▶ **REQUIREMENT**: Locate the line that contains "What color is the cell at row 3, column B?". Retype it and every line after it to the end of the records, exactly, but not the pictures.

▶ **SUPPLIED RECORDS**:
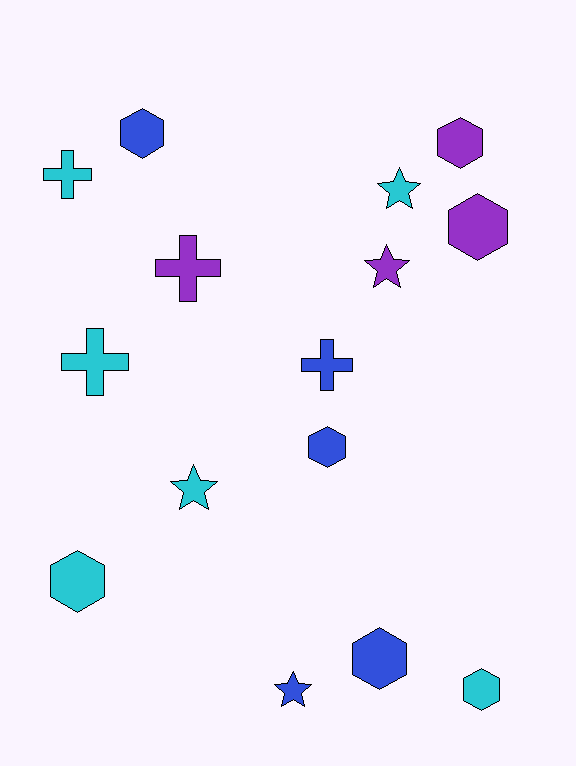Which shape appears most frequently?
Hexagon, with 7 objects.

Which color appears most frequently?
Cyan, with 6 objects.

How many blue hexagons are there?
There are 3 blue hexagons.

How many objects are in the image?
There are 15 objects.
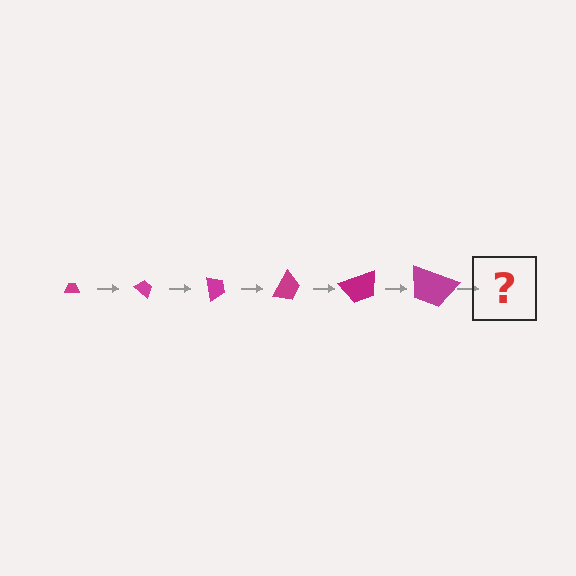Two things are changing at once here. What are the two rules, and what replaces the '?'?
The two rules are that the trapezoid grows larger each step and it rotates 40 degrees clockwise each step. The '?' should be a trapezoid, larger than the previous one and rotated 240 degrees clockwise from the start.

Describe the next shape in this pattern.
It should be a trapezoid, larger than the previous one and rotated 240 degrees clockwise from the start.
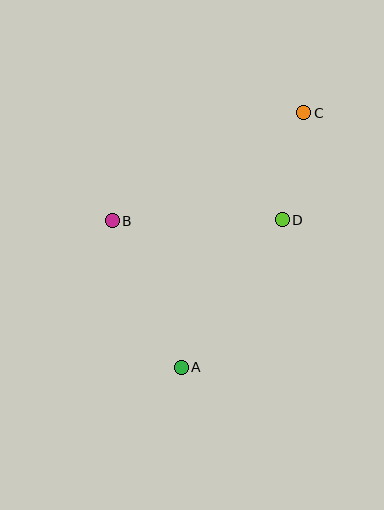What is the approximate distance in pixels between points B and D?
The distance between B and D is approximately 170 pixels.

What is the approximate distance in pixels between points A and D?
The distance between A and D is approximately 179 pixels.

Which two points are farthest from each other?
Points A and C are farthest from each other.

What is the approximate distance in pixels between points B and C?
The distance between B and C is approximately 220 pixels.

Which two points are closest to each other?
Points C and D are closest to each other.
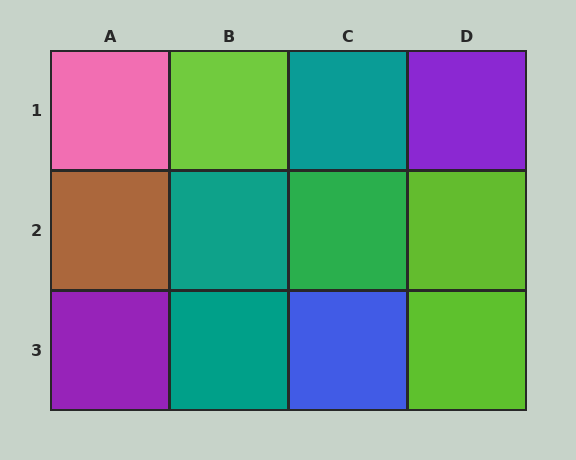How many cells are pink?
1 cell is pink.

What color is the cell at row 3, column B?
Teal.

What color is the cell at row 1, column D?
Purple.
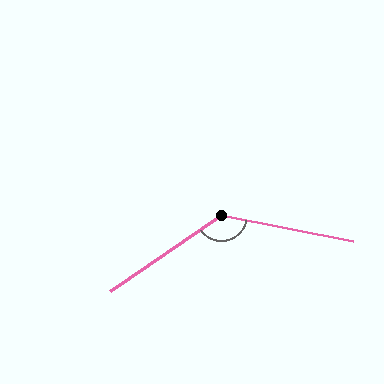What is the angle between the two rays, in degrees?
Approximately 134 degrees.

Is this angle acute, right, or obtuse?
It is obtuse.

▶ **RESPONSE AREA**:
What color is the cell at row 3, column B?
Teal.

What color is the cell at row 1, column D?
Purple.
What is the angle between the two rays, in degrees?
Approximately 134 degrees.

Is this angle acute, right, or obtuse?
It is obtuse.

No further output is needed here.